- [What to produce] Return exactly the lines from the "What shapes are in the bottom region?" line through the last line of the entries below. Include no pictures.

- [Source data]
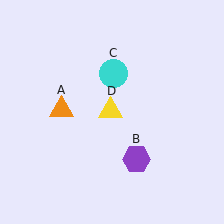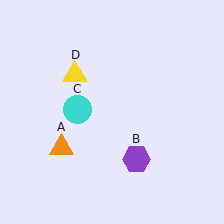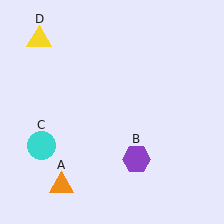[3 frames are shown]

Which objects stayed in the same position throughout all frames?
Purple hexagon (object B) remained stationary.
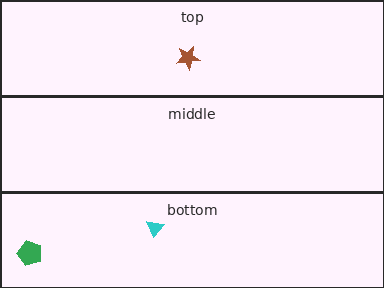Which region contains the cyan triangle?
The bottom region.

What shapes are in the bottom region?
The green pentagon, the cyan triangle.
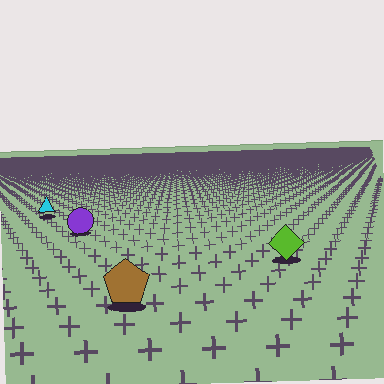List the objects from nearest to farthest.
From nearest to farthest: the brown pentagon, the lime diamond, the purple circle, the cyan triangle.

- [Output for this exercise]
What shapes are in the bottom region?
The green pentagon, the cyan triangle.
List the objects from nearest to farthest.
From nearest to farthest: the brown pentagon, the lime diamond, the purple circle, the cyan triangle.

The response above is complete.